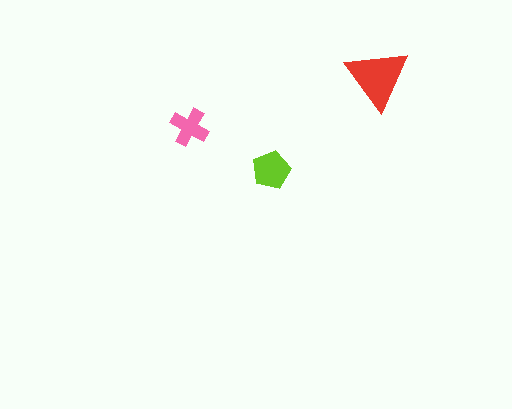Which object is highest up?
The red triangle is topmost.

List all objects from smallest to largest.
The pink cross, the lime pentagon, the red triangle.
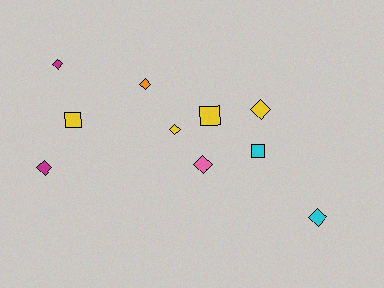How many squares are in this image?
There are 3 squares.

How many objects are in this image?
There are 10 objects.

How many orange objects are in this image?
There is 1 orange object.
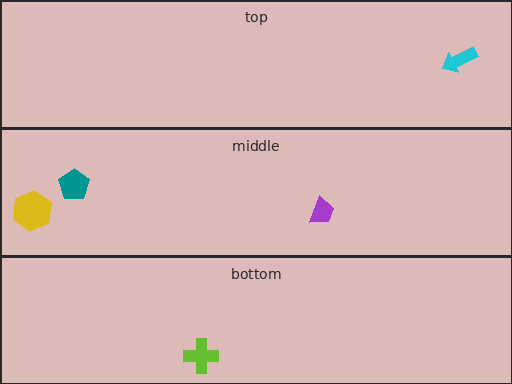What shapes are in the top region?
━━━━━━━━
**Directive**
Every record above should be written out again exactly; the pictures stay out of the copy.

**Finished task**
Which object is highest up?
The red triangle is topmost.

List all objects from smallest to largest.
The pink cross, the lime pentagon, the red triangle.
How many squares are in this image?
There are 3 squares.

How many objects are in this image?
There are 10 objects.

How many orange objects are in this image?
There is 1 orange object.
What shapes are in the top region?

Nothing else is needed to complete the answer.